_Exercise goal_. A partial copy is required: transcribe exactly the lines from the one containing "What is the range of the thermometer scale?" through the last line below, without any pictures.

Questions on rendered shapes

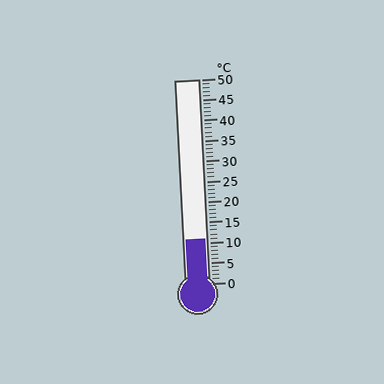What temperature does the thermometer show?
The thermometer shows approximately 11°C.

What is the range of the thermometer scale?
The thermometer scale ranges from 0°C to 50°C.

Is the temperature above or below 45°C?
The temperature is below 45°C.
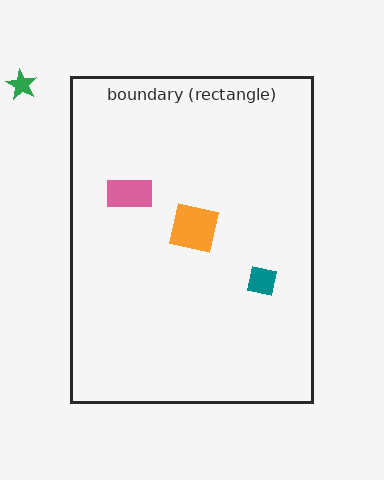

_Complete response_.
What is the range of the thermometer scale?
The thermometer scale ranges from 0°C to 50°C.

Is the temperature above or below 45°C?
The temperature is below 45°C.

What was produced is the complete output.